■ What you have to do ■
Retype, word for word, every line starting at the line with "Is the magenta square" and ending with the final line of the entries; skip the pictures.

■ Listed records ■
>> Start

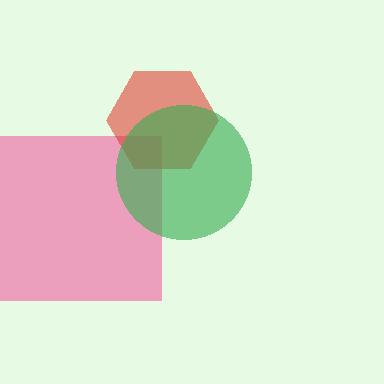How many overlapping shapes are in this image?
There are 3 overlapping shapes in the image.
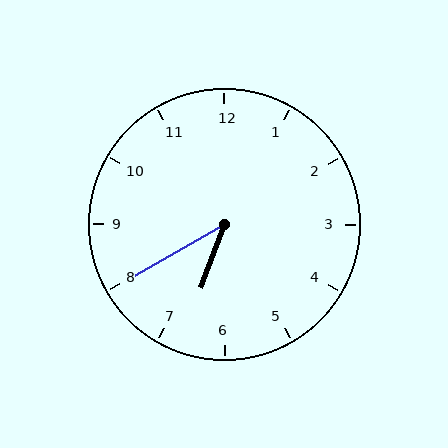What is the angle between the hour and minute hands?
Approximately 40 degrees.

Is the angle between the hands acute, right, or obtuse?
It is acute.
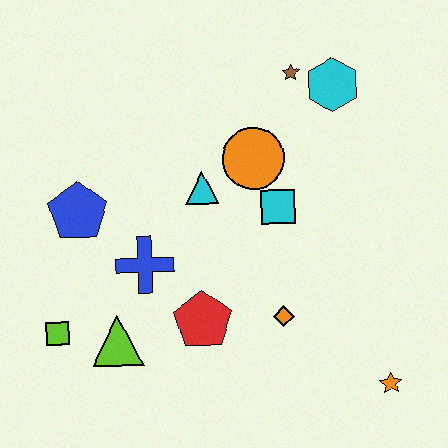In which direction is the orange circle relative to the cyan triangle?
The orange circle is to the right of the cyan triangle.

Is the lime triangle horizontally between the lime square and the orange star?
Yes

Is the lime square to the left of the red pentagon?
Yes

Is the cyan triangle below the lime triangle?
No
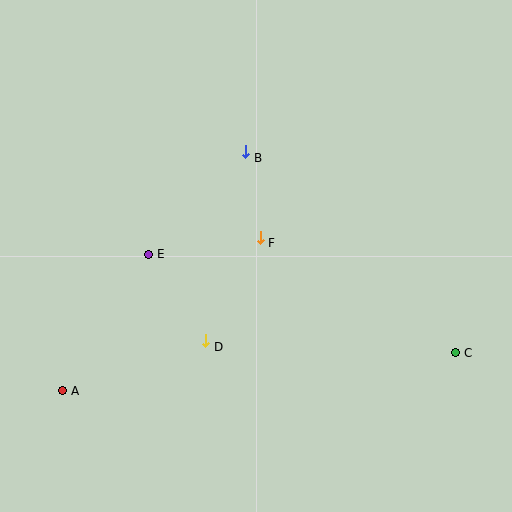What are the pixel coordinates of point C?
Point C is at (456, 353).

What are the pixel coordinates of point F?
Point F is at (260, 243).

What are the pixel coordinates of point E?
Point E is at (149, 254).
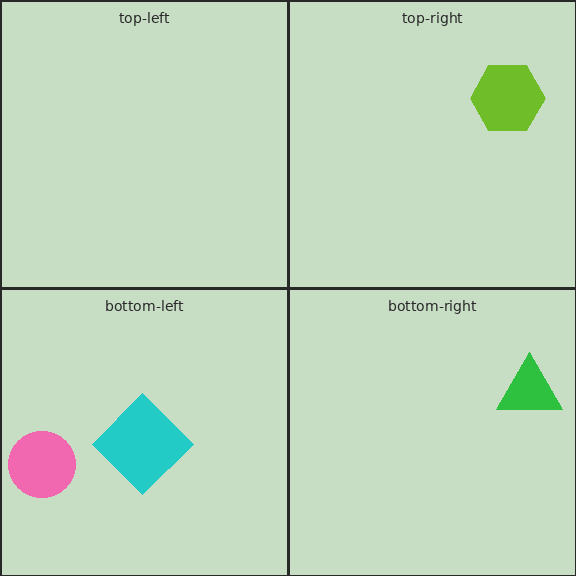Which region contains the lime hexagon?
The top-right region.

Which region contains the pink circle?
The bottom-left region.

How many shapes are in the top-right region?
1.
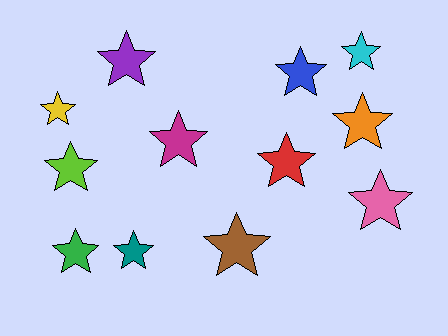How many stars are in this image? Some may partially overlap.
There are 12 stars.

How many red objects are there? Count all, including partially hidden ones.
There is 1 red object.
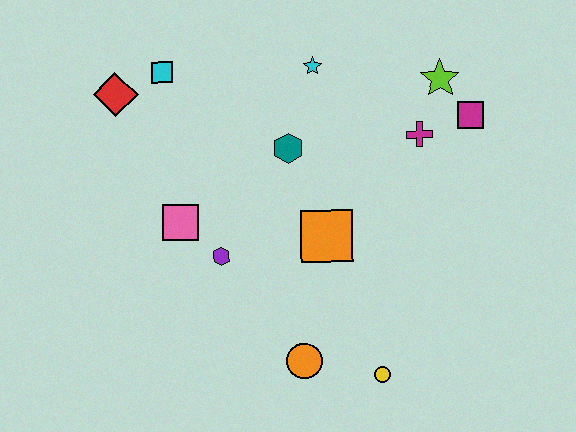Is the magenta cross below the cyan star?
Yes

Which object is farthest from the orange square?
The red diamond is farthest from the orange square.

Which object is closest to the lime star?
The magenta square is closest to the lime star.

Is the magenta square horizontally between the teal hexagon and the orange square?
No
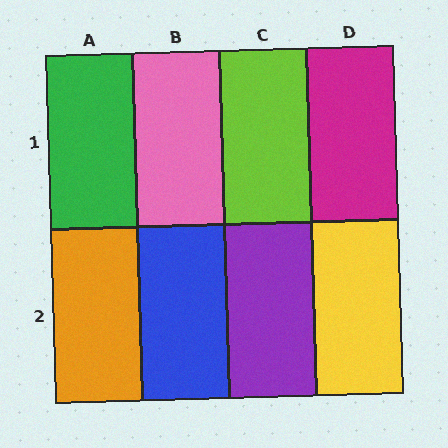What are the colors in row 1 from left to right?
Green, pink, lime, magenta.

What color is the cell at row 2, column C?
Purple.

>> End

■ Output of the exercise ■
Is the magenta square horizontally between the teal hexagon and the orange square?
No
What are the colors in row 1 from left to right?
Green, pink, lime, magenta.

What color is the cell at row 2, column C?
Purple.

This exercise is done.